**Written exercise**
Beneath this line sits some data. Return only its lines from the one holding "What is the spacing" through the one holding "[5 frames are shown]", inclusive, exactly, with the images removed.

**Input records**
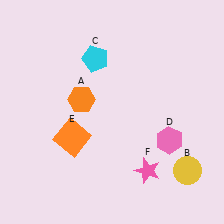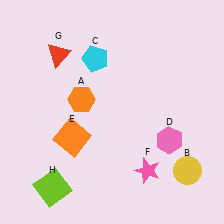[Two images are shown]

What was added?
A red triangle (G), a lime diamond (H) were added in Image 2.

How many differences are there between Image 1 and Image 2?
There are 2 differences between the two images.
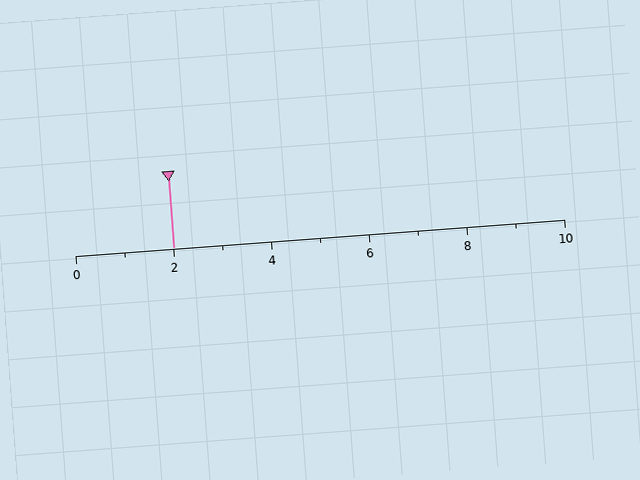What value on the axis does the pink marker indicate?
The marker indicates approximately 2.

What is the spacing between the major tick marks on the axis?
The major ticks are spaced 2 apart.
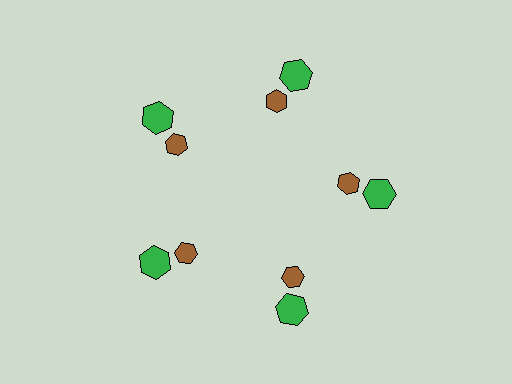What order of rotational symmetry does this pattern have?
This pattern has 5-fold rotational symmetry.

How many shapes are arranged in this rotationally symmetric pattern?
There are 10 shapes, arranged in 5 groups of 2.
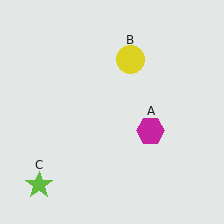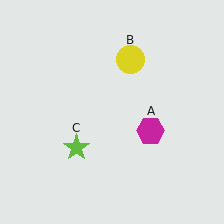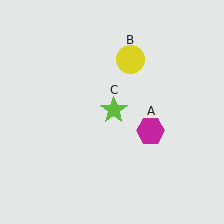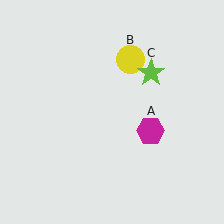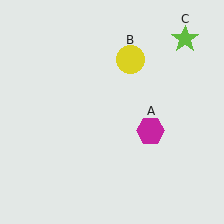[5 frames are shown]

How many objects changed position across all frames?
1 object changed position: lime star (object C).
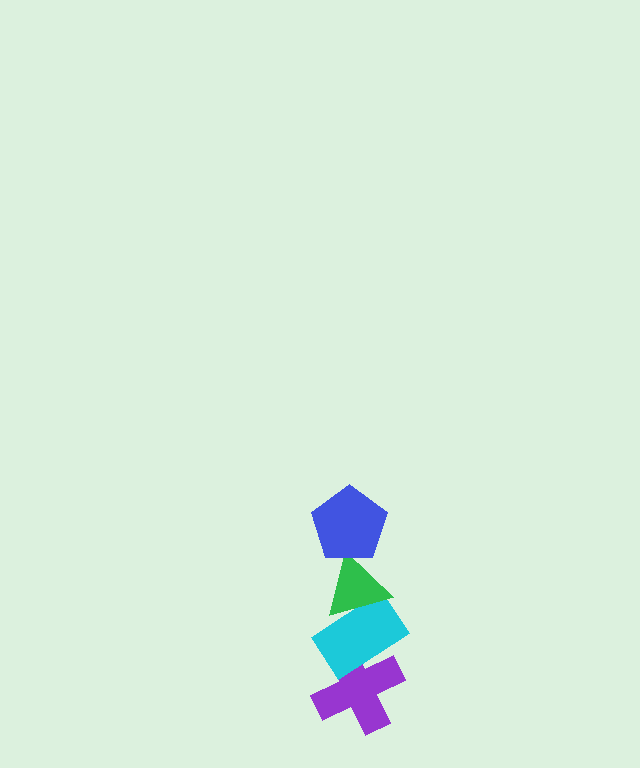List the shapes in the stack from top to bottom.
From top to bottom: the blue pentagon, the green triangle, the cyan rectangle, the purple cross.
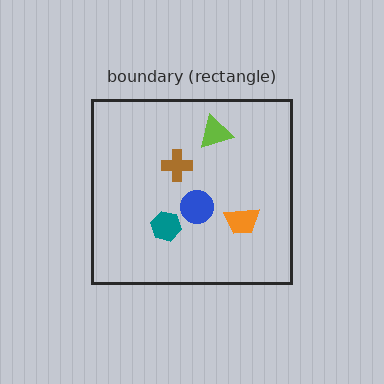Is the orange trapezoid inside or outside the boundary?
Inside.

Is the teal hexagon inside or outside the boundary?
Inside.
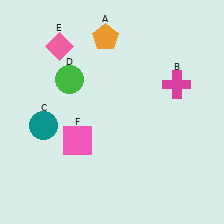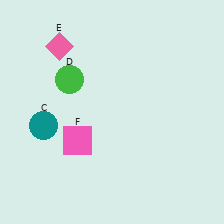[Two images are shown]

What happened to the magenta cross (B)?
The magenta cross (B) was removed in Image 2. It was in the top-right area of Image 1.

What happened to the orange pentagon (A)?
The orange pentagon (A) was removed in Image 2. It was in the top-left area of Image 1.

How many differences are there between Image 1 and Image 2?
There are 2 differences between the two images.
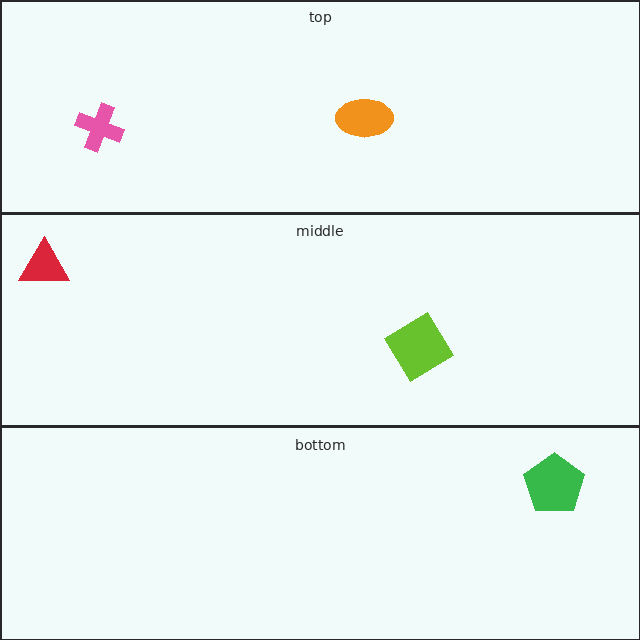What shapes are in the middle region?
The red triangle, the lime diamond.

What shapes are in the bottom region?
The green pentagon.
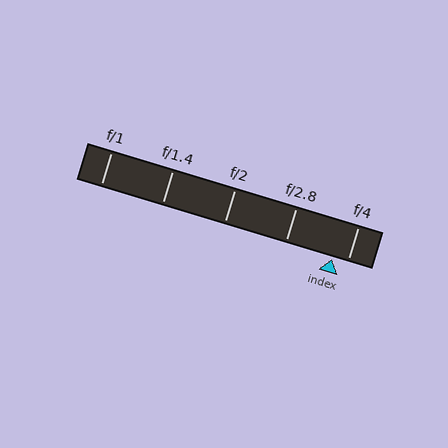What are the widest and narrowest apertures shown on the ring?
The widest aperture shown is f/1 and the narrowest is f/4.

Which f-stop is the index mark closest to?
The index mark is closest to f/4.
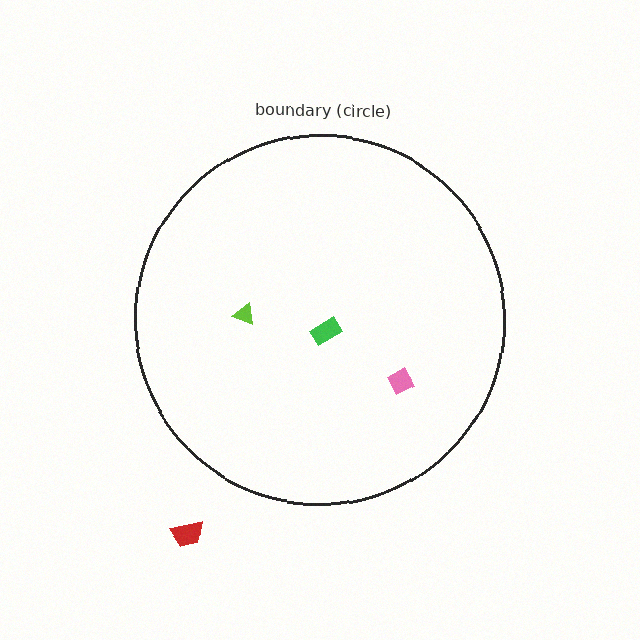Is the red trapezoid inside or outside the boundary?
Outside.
==
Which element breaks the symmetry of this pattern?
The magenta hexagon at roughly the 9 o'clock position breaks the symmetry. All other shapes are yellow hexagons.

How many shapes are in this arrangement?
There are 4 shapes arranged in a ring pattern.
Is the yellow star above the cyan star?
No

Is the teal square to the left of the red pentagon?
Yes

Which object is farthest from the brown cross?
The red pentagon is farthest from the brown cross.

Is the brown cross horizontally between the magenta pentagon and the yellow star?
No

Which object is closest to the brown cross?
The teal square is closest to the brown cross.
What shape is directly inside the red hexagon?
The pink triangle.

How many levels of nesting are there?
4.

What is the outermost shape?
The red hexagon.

**Result of the exercise**
What is the spacing between the major tick marks on the axis?
The major ticks are spaced 2 apart.
What order of rotational symmetry does this pattern have?
This pattern has 5-fold rotational symmetry.

How many shapes are arranged in this rotationally symmetric pattern?
There are 10 shapes, arranged in 5 groups of 2.
[5 frames are shown]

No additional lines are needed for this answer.